── Dataset records
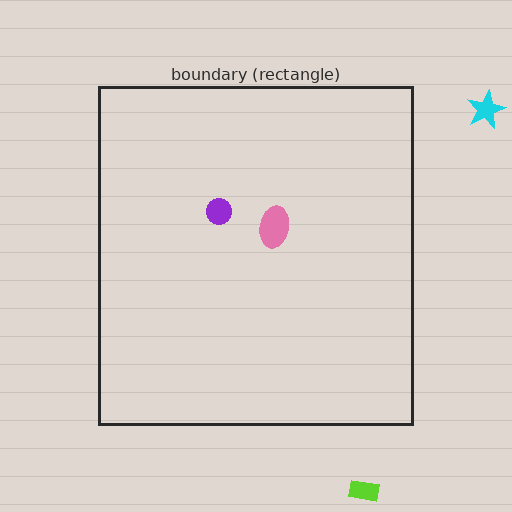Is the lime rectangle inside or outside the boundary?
Outside.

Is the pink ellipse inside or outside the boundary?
Inside.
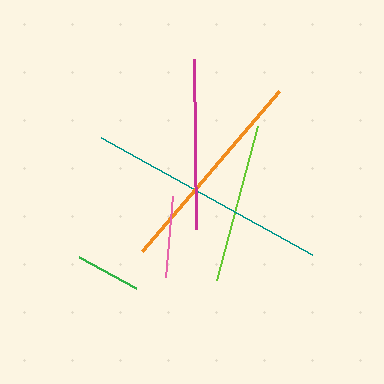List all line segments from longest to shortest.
From longest to shortest: teal, orange, magenta and lime (about equal), pink, green.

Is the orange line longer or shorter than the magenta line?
The orange line is longer than the magenta line.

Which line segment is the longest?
The teal line is the longest at approximately 242 pixels.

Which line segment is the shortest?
The green line is the shortest at approximately 65 pixels.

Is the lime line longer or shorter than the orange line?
The orange line is longer than the lime line.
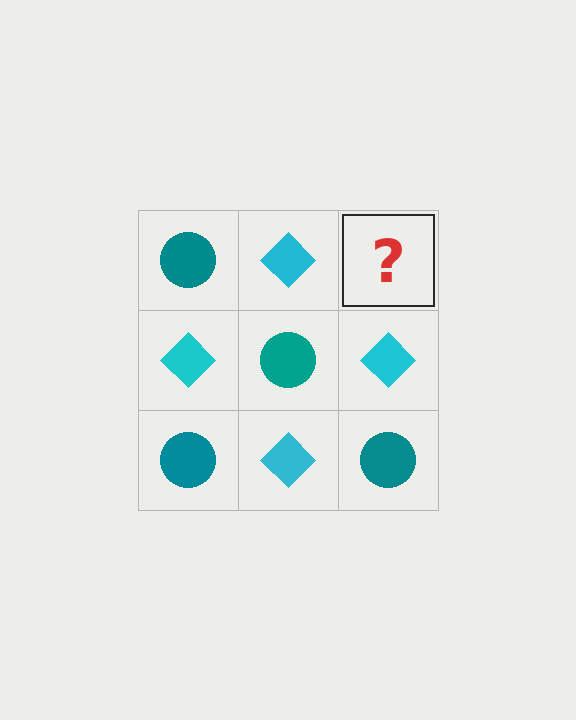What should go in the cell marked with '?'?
The missing cell should contain a teal circle.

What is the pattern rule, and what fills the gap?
The rule is that it alternates teal circle and cyan diamond in a checkerboard pattern. The gap should be filled with a teal circle.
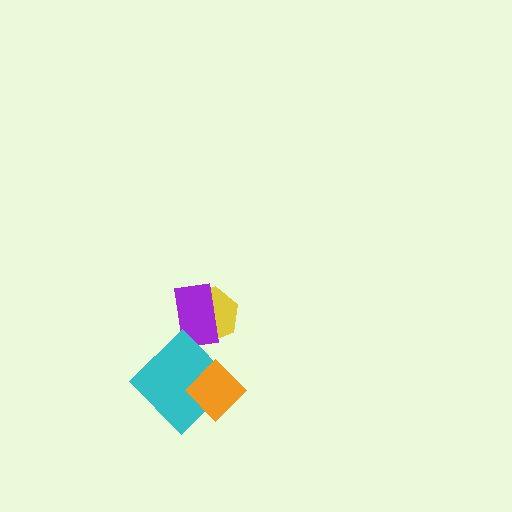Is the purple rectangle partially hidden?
Yes, it is partially covered by another shape.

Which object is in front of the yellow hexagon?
The purple rectangle is in front of the yellow hexagon.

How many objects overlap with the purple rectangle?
2 objects overlap with the purple rectangle.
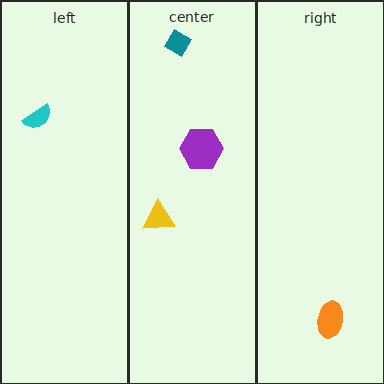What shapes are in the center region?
The yellow triangle, the purple hexagon, the teal diamond.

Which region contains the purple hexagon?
The center region.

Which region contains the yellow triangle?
The center region.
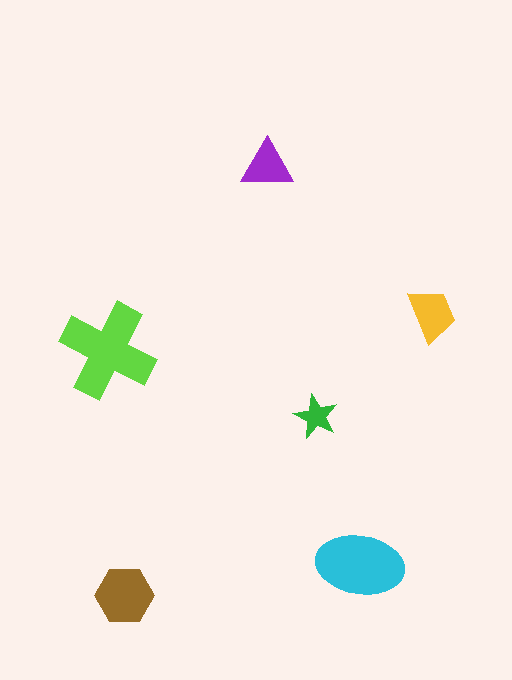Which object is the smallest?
The green star.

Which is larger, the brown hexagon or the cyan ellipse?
The cyan ellipse.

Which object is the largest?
The lime cross.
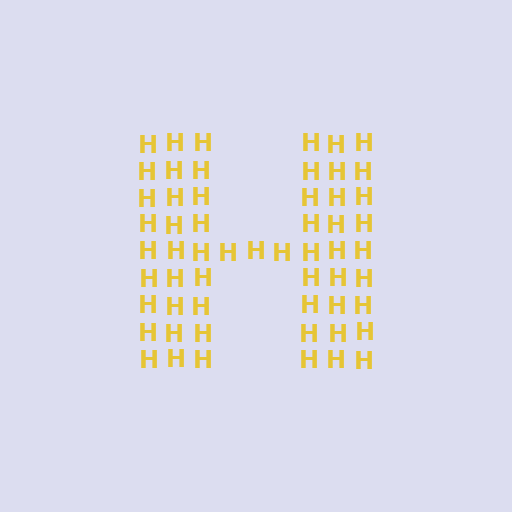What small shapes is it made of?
It is made of small letter H's.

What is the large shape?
The large shape is the letter H.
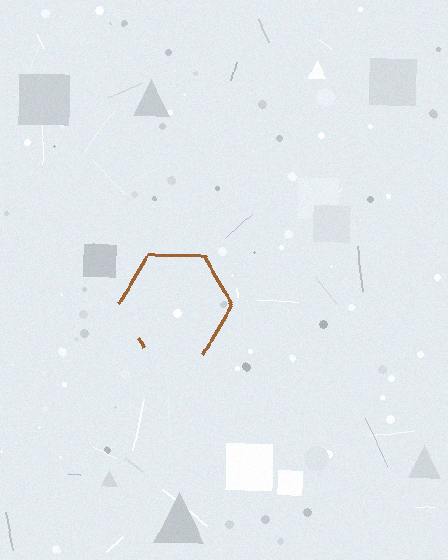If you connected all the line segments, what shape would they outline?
────
Required work:
Write out again the lines from the one with "Which region contains the purple hexagon?" through the end of the records exactly, without any of the pictures.

Response to this exercise:
Which region contains the purple hexagon?
The center region.

Which region contains the yellow triangle?
The center region.
Which object is the smallest?
The green star.

Which is larger, the brown hexagon or the cyan ellipse?
The cyan ellipse.

Which object is the largest?
The lime cross.
What small shapes is it made of?
It is made of small letter H's.

What is the large shape?
The large shape is the letter H.
If you connected all the line segments, what shape would they outline?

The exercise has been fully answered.